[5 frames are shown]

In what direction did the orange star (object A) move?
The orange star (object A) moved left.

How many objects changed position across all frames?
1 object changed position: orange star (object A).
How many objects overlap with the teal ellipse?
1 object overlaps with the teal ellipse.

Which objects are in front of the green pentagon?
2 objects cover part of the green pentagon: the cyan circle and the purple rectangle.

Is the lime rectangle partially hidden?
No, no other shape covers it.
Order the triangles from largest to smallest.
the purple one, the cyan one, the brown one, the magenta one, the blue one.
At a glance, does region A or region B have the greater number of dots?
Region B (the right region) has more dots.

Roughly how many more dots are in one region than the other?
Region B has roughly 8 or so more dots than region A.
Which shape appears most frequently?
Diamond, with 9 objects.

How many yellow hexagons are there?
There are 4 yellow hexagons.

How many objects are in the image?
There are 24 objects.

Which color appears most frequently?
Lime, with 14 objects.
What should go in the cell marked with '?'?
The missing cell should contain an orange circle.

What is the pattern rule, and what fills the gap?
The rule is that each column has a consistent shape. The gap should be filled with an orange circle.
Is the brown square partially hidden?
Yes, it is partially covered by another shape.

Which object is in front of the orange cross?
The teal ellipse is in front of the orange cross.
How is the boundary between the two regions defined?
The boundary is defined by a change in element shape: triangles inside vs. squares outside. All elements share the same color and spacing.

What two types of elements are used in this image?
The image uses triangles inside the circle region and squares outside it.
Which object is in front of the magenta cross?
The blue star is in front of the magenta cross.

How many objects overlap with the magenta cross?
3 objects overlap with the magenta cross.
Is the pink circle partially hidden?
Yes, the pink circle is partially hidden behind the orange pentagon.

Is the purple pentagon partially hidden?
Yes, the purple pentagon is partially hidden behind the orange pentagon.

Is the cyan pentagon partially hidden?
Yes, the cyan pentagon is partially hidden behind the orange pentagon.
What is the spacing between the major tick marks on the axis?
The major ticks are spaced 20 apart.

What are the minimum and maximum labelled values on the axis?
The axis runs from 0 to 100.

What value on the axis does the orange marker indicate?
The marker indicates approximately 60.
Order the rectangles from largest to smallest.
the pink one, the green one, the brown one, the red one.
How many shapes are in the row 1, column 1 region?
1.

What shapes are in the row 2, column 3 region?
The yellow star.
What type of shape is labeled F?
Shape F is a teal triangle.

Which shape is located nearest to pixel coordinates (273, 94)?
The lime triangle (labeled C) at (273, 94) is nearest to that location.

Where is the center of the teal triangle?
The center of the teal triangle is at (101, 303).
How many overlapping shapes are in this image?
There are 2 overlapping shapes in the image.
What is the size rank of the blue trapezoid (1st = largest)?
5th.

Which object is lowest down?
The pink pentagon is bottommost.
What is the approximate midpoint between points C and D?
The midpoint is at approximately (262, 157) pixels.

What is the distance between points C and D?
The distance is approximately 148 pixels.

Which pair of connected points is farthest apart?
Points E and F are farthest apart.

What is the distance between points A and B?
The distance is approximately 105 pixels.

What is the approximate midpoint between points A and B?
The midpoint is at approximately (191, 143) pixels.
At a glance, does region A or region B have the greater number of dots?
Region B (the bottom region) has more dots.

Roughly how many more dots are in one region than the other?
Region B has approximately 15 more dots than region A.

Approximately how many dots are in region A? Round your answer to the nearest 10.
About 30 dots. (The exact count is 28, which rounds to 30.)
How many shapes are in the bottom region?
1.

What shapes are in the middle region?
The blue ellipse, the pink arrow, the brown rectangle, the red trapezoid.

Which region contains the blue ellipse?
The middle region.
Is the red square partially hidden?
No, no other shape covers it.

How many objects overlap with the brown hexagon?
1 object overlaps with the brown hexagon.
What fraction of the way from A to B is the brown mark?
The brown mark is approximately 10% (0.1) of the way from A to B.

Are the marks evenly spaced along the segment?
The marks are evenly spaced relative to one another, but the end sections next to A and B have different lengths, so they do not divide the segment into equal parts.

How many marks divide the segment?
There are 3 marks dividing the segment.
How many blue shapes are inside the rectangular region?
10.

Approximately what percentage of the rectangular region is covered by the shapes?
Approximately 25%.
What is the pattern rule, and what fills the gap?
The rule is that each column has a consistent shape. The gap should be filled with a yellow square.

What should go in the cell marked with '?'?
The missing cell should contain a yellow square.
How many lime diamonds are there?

_WHAT YOU NEED TO DO_
Please set down the whole listing above without altering a single line.

_OUTPUT OF THE EXERCISE_
[5 frames are shown]

In what direction did the orange star (object A) move?
The orange star (object A) moved left.

How many objects changed position across all frames?
1 object changed position: orange star (object A).
How many objects overlap with the teal ellipse?
1 object overlaps with the teal ellipse.

Which objects are in front of the green pentagon?
2 objects cover part of the green pentagon: the cyan circle and the purple rectangle.

Is the lime rectangle partially hidden?
No, no other shape covers it.
Order the triangles from largest to smallest.
the purple one, the cyan one, the brown one, the magenta one, the blue one.
At a glance, does region A or region B have the greater number of dots?
Region B (the right region) has more dots.

Roughly how many more dots are in one region than the other?
Region B has roughly 8 or so more dots than region A.
Which shape appears most frequently?
Diamond, with 9 objects.

How many yellow hexagons are there?
There are 4 yellow hexagons.

How many objects are in the image?
There are 24 objects.

Which color appears most frequently?
Lime, with 14 objects.
What should go in the cell marked with '?'?
The missing cell should contain an orange circle.

What is the pattern rule, and what fills the gap?
The rule is that each column has a consistent shape. The gap should be filled with an orange circle.
Is the brown square partially hidden?
Yes, it is partially covered by another shape.

Which object is in front of the orange cross?
The teal ellipse is in front of the orange cross.
How is the boundary between the two regions defined?
The boundary is defined by a change in element shape: triangles inside vs. squares outside. All elements share the same color and spacing.

What two types of elements are used in this image?
The image uses triangles inside the circle region and squares outside it.
Which object is in front of the magenta cross?
The blue star is in front of the magenta cross.

How many objects overlap with the magenta cross?
3 objects overlap with the magenta cross.
Is the pink circle partially hidden?
Yes, the pink circle is partially hidden behind the orange pentagon.

Is the purple pentagon partially hidden?
Yes, the purple pentagon is partially hidden behind the orange pentagon.

Is the cyan pentagon partially hidden?
Yes, the cyan pentagon is partially hidden behind the orange pentagon.
What is the spacing between the major tick marks on the axis?
The major ticks are spaced 20 apart.

What are the minimum and maximum labelled values on the axis?
The axis runs from 0 to 100.

What value on the axis does the orange marker indicate?
The marker indicates approximately 60.
Order the rectangles from largest to smallest.
the pink one, the green one, the brown one, the red one.
How many shapes are in the row 1, column 1 region?
1.

What shapes are in the row 2, column 3 region?
The yellow star.
What type of shape is labeled F?
Shape F is a teal triangle.

Which shape is located nearest to pixel coordinates (273, 94)?
The lime triangle (labeled C) at (273, 94) is nearest to that location.

Where is the center of the teal triangle?
The center of the teal triangle is at (101, 303).
How many overlapping shapes are in this image?
There are 2 overlapping shapes in the image.
What is the size rank of the blue trapezoid (1st = largest)?
5th.

Which object is lowest down?
The pink pentagon is bottommost.
What is the approximate midpoint between points C and D?
The midpoint is at approximately (262, 157) pixels.

What is the distance between points C and D?
The distance is approximately 148 pixels.

Which pair of connected points is farthest apart?
Points E and F are farthest apart.

What is the distance between points A and B?
The distance is approximately 105 pixels.

What is the approximate midpoint between points A and B?
The midpoint is at approximately (191, 143) pixels.
At a glance, does region A or region B have the greater number of dots?
Region B (the bottom region) has more dots.

Roughly how many more dots are in one region than the other?
Region B has approximately 15 more dots than region A.

Approximately how many dots are in region A? Round your answer to the nearest 10.
About 30 dots. (The exact count is 28, which rounds to 30.)
How many shapes are in the bottom region?
1.

What shapes are in the middle region?
The blue ellipse, the pink arrow, the brown rectangle, the red trapezoid.

Which region contains the blue ellipse?
The middle region.
Is the red square partially hidden?
No, no other shape covers it.

How many objects overlap with the brown hexagon?
1 object overlaps with the brown hexagon.
What fraction of the way from A to B is the brown mark?
The brown mark is approximately 10% (0.1) of the way from A to B.

Are the marks evenly spaced along the segment?
The marks are evenly spaced relative to one another, but the end sections next to A and B have different lengths, so they do not divide the segment into equal parts.

How many marks divide the segment?
There are 3 marks dividing the segment.
How many blue shapes are inside the rectangular region?
10.

Approximately what percentage of the rectangular region is covered by the shapes?
Approximately 25%.
What is the pattern rule, and what fills the gap?
The rule is that each column has a consistent shape. The gap should be filled with a yellow square.

What should go in the cell marked with '?'?
The missing cell should contain a yellow square.
How many lime diamonds are there?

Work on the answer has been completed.